What is expected: Output the entries word for word. Omit images.

— start —

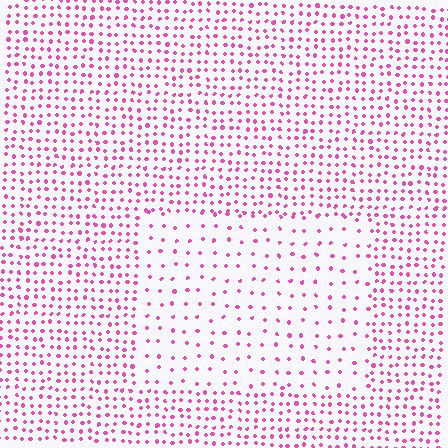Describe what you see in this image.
The image contains small pink elements arranged at two different densities. A rectangle-shaped region is visible where the elements are less densely packed than the surrounding area.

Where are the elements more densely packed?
The elements are more densely packed outside the rectangle boundary.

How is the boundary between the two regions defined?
The boundary is defined by a change in element density (approximately 2.5x ratio). All elements are the same color, size, and shape.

— end —

Complete output:
Describe what you see in this image.
The image contains small pink elements arranged at two different densities. A rectangle-shaped region is visible where the elements are less densely packed than the surrounding area.

Where are the elements more densely packed?
The elements are more densely packed outside the rectangle boundary.

How is the boundary between the two regions defined?
The boundary is defined by a change in element density (approximately 2.5x ratio). All elements are the same color, size, and shape.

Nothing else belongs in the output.